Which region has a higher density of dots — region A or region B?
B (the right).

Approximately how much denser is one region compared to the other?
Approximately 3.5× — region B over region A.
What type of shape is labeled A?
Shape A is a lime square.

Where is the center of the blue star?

* * *

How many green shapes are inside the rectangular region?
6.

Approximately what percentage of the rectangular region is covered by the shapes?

==

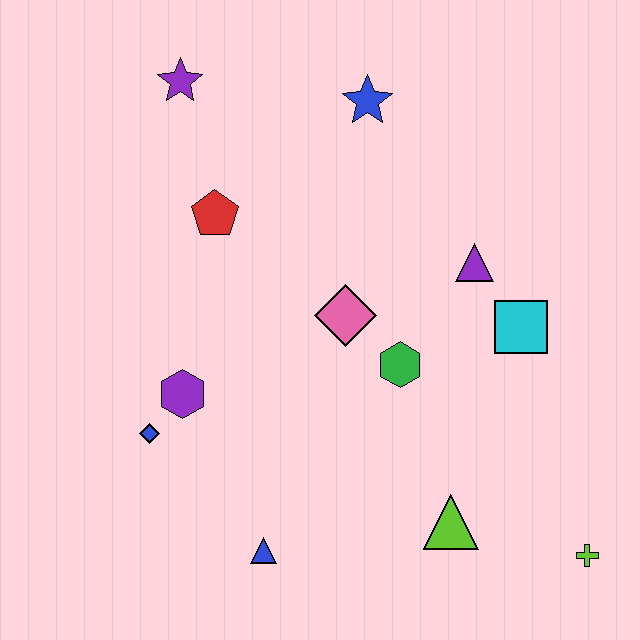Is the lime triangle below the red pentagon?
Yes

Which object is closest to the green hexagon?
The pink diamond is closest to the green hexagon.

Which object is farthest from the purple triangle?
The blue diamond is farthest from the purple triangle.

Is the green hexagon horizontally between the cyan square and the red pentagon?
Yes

Instructions for the task: Set down, without any change, only the lines from the line that holds "How many green" through the line that holds "Approximately what percentage", both lines included.

Result:
How many green shapes are inside the rectangular region?
6.

Approximately what percentage of the rectangular region is covered by the shapes?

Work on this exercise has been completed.